- _What the task asks_
No images are to be carried over; print all other material exactly as it stands.

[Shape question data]
******************************

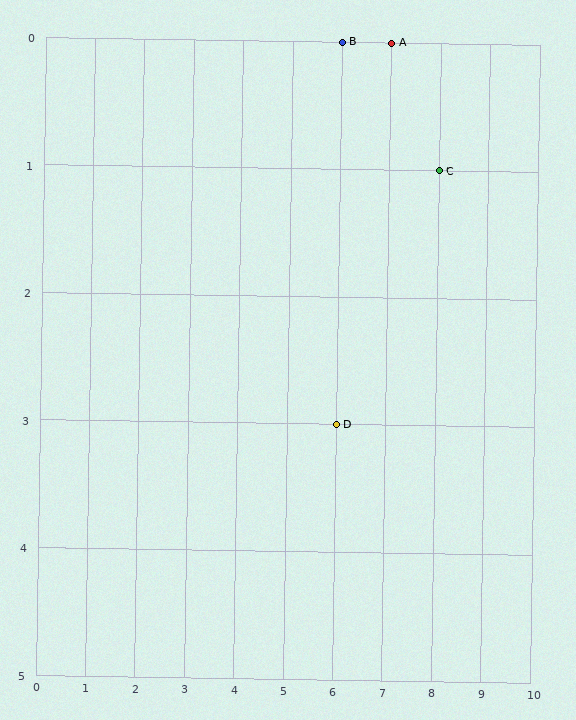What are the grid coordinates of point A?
Point A is at grid coordinates (7, 0).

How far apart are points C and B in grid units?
Points C and B are 2 columns and 1 row apart (about 2.2 grid units diagonally).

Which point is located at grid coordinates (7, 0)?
Point A is at (7, 0).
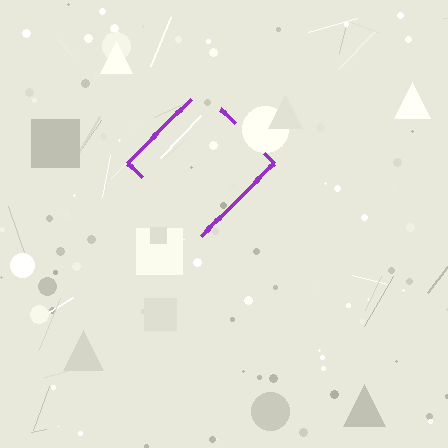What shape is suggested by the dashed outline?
The dashed outline suggests a diamond.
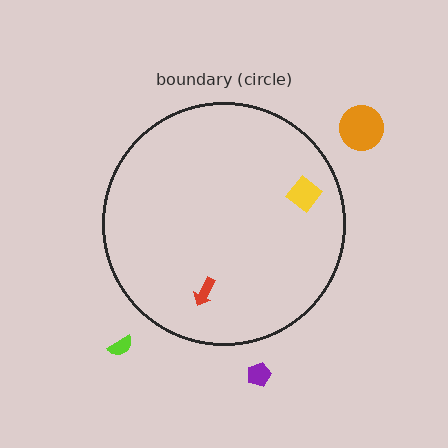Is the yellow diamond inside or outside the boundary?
Inside.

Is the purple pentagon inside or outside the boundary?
Outside.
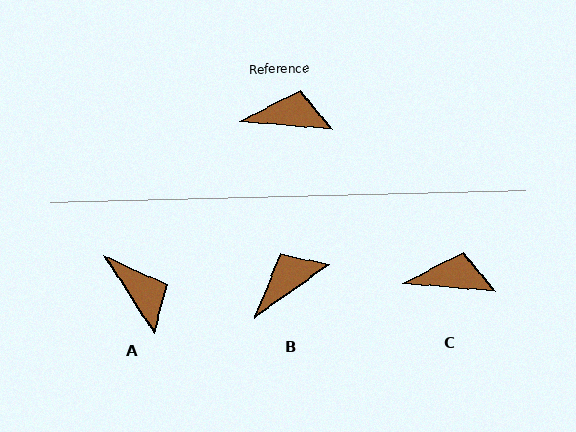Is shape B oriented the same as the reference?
No, it is off by about 40 degrees.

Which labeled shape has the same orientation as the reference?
C.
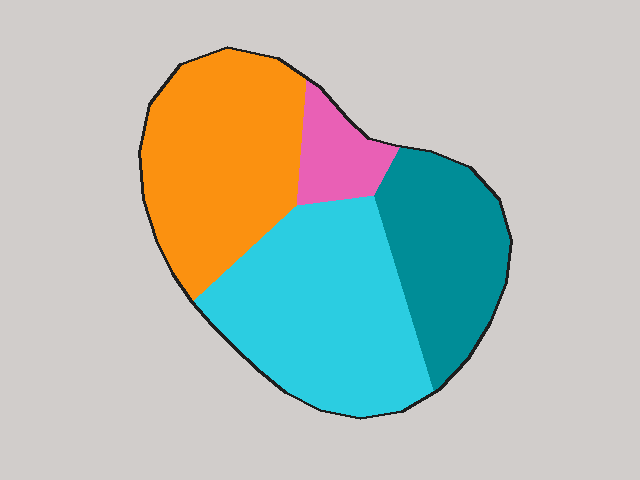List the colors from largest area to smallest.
From largest to smallest: cyan, orange, teal, pink.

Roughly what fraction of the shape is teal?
Teal takes up about one quarter (1/4) of the shape.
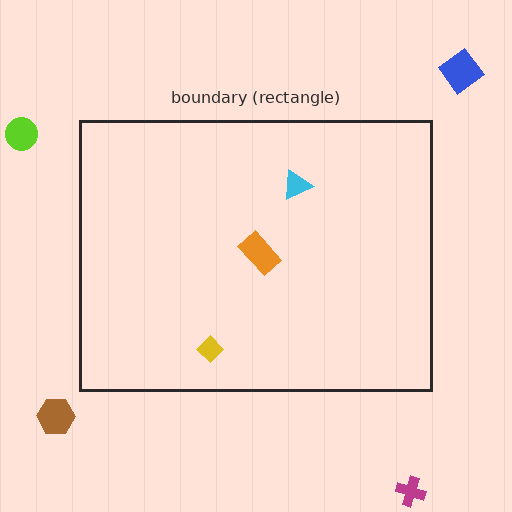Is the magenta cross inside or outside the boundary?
Outside.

******************************

- _Answer for this exercise_
What are the grid coordinates of point A?
Point A is at grid coordinates (7, 0).

How far apart are points C and B in grid units?
Points C and B are 2 columns and 1 row apart (about 2.2 grid units diagonally).

Which point is located at grid coordinates (7, 0)?
Point A is at (7, 0).
What shape is suggested by the dashed outline?
The dashed outline suggests a diamond.
Is the yellow diamond inside or outside the boundary?
Inside.

Is the purple pentagon inside or outside the boundary?
Outside.
Is shape B oriented the same as the reference?
No, it is off by about 40 degrees.

Which labeled shape has the same orientation as the reference?
C.
List the colors from largest area to smallest.
From largest to smallest: cyan, orange, teal, pink.

Roughly what fraction of the shape is teal?
Teal takes up about one quarter (1/4) of the shape.
Is the magenta cross inside or outside the boundary?
Outside.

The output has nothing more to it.